* Start PROVIDED RECORDS *

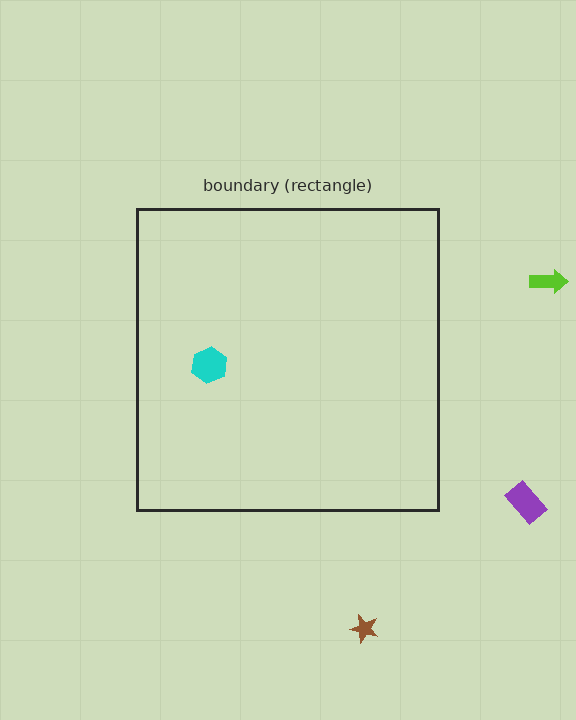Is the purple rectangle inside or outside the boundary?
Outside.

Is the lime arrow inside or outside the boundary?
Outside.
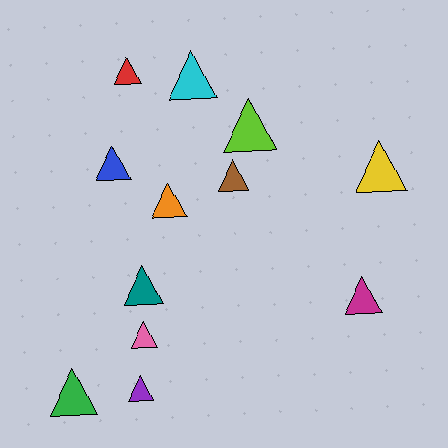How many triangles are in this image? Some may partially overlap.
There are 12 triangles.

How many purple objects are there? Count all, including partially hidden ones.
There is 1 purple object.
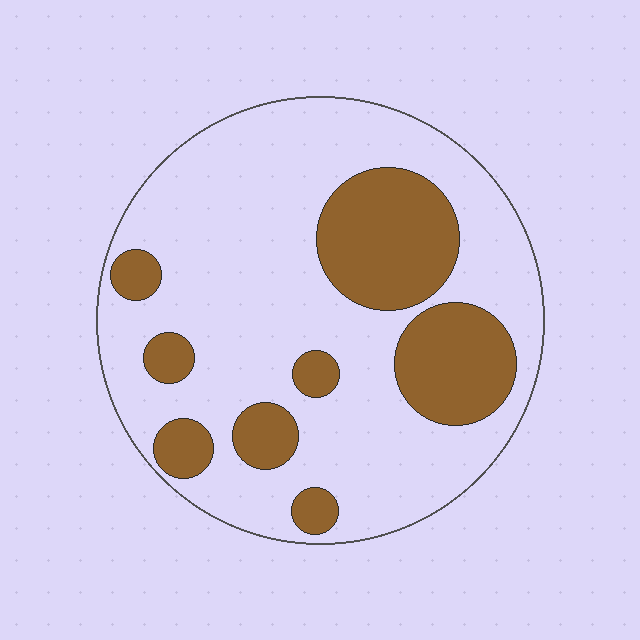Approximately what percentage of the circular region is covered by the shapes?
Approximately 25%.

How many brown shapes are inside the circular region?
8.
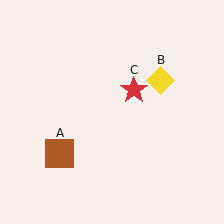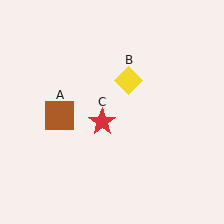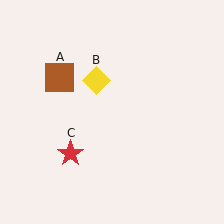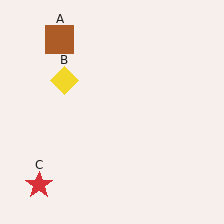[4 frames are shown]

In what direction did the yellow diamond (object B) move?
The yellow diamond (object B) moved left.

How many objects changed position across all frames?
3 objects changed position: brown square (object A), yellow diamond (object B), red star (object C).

* End PROVIDED RECORDS *
* Start PROVIDED RECORDS *

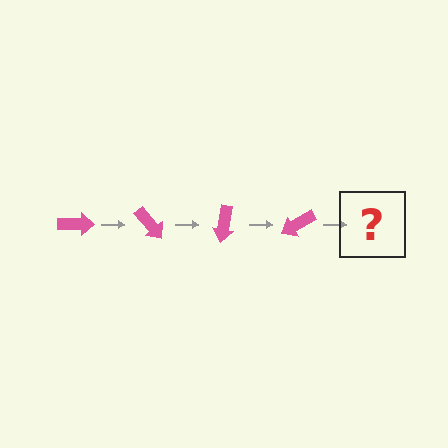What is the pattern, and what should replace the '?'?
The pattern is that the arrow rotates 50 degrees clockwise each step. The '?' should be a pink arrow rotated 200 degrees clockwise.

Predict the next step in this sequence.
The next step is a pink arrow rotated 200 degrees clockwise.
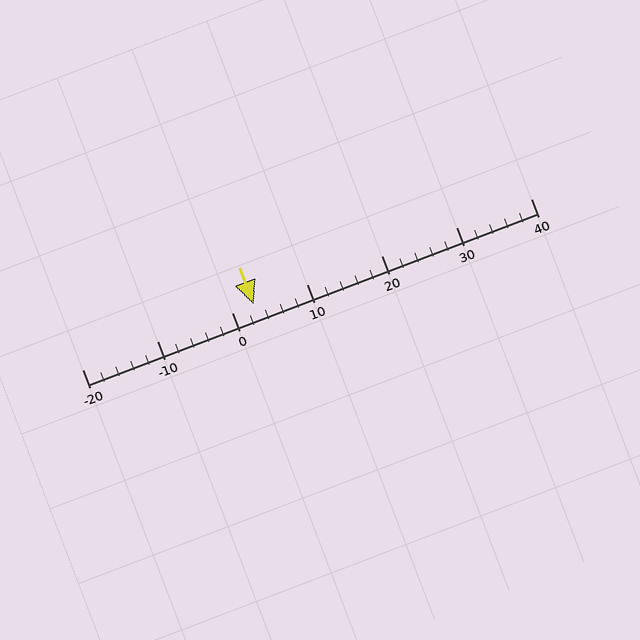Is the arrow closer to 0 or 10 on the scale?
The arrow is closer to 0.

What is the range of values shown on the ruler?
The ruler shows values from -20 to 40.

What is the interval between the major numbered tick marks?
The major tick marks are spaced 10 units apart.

* End PROVIDED RECORDS *

JOB ▸
For the material above, give again only the lines starting at the line that contains "Is the lime" and ending at the line that contains "[4 frames are shown]". Pictures do not belong in the copy.

RESPONSE TO THE TASK ▸
Is the lime arrow inside or outside the boundary?
Outside.
How many triangles are in this image? Some may partially overlap.
There are 12 triangles.

How many purple objects are there? Count all, including partially hidden ones.
There is 1 purple object.
Approximately what percentage of the circular region is covered by the shapes?
Approximately 25%.

How many brown shapes are inside the circular region?
8.
[4 frames are shown]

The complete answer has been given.